Instructions for the task
Reproduce the records. Keep every word exact and include no images.

Rows
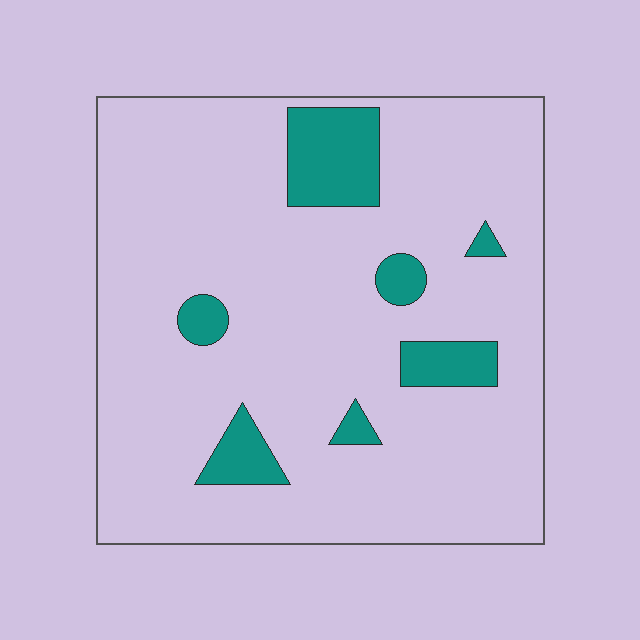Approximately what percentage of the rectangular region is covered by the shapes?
Approximately 10%.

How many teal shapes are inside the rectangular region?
7.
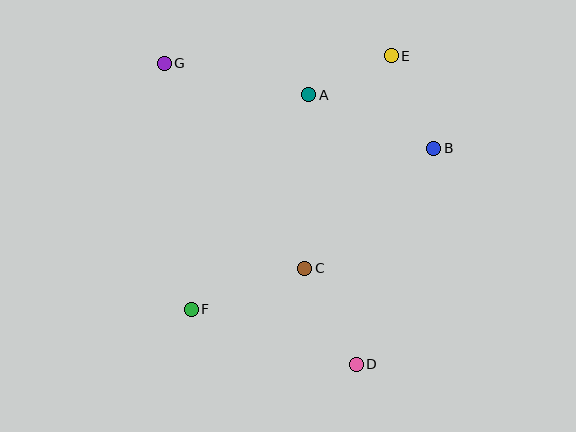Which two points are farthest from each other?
Points D and G are farthest from each other.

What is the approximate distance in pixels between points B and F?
The distance between B and F is approximately 291 pixels.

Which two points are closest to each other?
Points A and E are closest to each other.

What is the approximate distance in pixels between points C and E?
The distance between C and E is approximately 230 pixels.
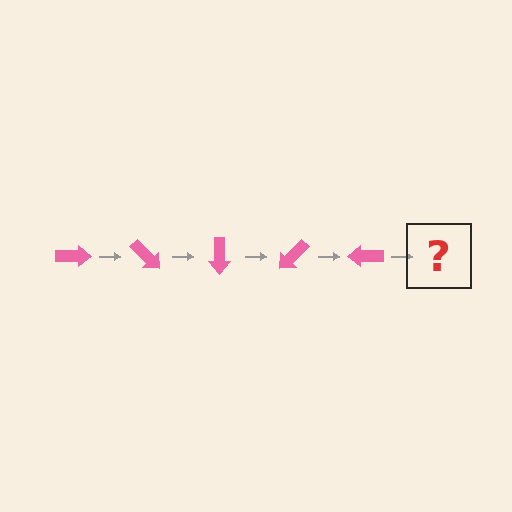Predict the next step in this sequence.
The next step is a pink arrow rotated 225 degrees clockwise.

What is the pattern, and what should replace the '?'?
The pattern is that the arrow rotates 45 degrees clockwise each step. The '?' should be a pink arrow rotated 225 degrees clockwise.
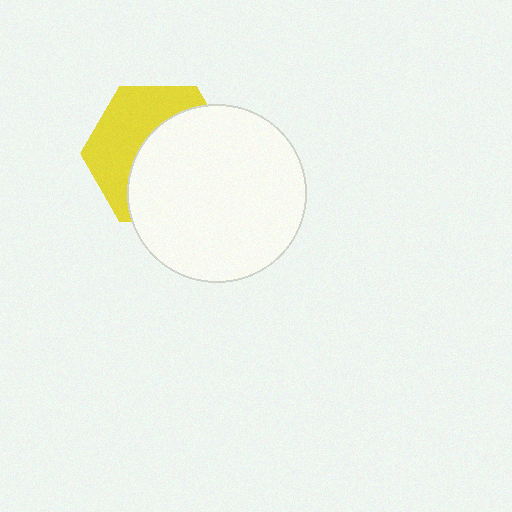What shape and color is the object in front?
The object in front is a white circle.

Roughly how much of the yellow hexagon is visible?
A small part of it is visible (roughly 43%).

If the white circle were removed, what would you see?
You would see the complete yellow hexagon.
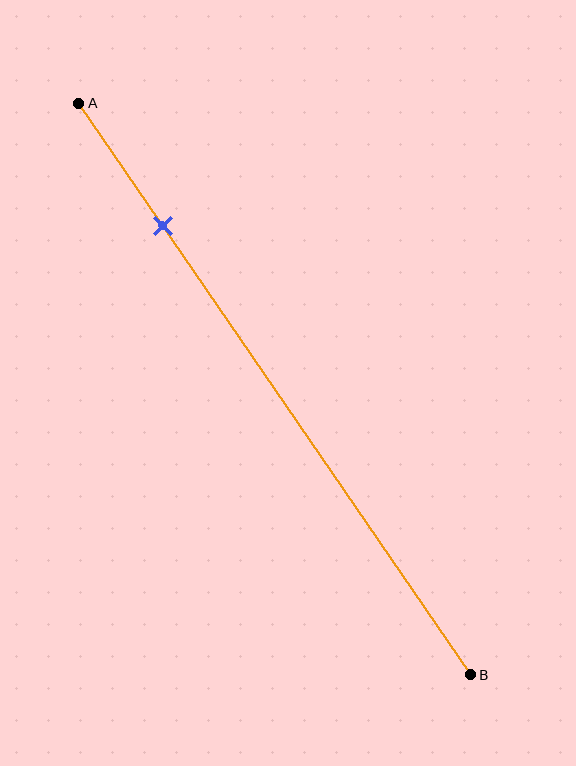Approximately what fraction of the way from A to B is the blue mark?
The blue mark is approximately 20% of the way from A to B.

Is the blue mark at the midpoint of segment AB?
No, the mark is at about 20% from A, not at the 50% midpoint.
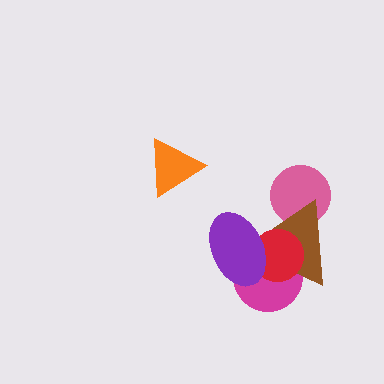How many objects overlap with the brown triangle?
4 objects overlap with the brown triangle.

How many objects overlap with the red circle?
3 objects overlap with the red circle.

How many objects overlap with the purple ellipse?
3 objects overlap with the purple ellipse.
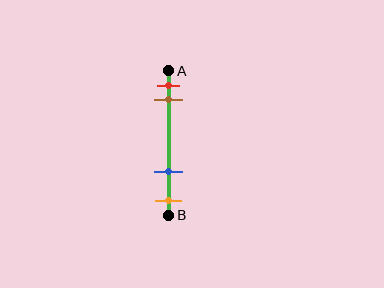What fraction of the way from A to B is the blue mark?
The blue mark is approximately 70% (0.7) of the way from A to B.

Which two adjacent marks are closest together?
The red and brown marks are the closest adjacent pair.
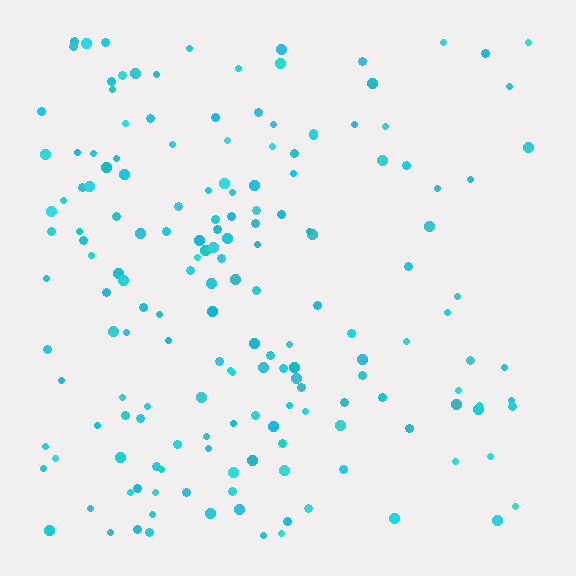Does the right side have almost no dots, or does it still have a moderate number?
Still a moderate number, just noticeably fewer than the left.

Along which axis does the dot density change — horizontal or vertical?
Horizontal.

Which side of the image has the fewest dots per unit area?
The right.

Full answer
Approximately what percentage of the rectangular region is covered by the shapes?
Approximately 10%.

How many teal shapes are inside the rectangular region?
7.
Which two points are farthest from each other?
Points D and G are farthest from each other.

What is the approximate distance in pixels between points B and F?
The distance between B and F is approximately 291 pixels.

Which two points are closest to each other?
Points A and E are closest to each other.

What is the approximate distance in pixels between points C and E?
The distance between C and E is approximately 230 pixels.
Predict the next step in this sequence.
The next step is a pink arrow rotated 225 degrees clockwise.

What is the pattern, and what should replace the '?'?
The pattern is that the arrow rotates 45 degrees clockwise each step. The '?' should be a pink arrow rotated 225 degrees clockwise.
What shape and color is the object in front?
The object in front is a white circle.

Roughly how much of the yellow hexagon is visible?
A small part of it is visible (roughly 43%).

If the white circle were removed, what would you see?
You would see the complete yellow hexagon.
Approximately what fraction of the way from A to B is the blue mark?
The blue mark is approximately 20% of the way from A to B.

Is the blue mark at the midpoint of segment AB?
No, the mark is at about 20% from A, not at the 50% midpoint.
How many objects overlap with the brown triangle?
4 objects overlap with the brown triangle.

How many objects overlap with the red circle?
3 objects overlap with the red circle.

How many objects overlap with the purple ellipse?
3 objects overlap with the purple ellipse.
What fraction of the way from A to B is the blue mark?
The blue mark is approximately 70% (0.7) of the way from A to B.

Which two adjacent marks are closest together?
The red and brown marks are the closest adjacent pair.
Does the right side have almost no dots, or does it still have a moderate number?
Still a moderate number, just noticeably fewer than the left.

Along which axis does the dot density change — horizontal or vertical?
Horizontal.

Which side of the image has the fewest dots per unit area?
The right.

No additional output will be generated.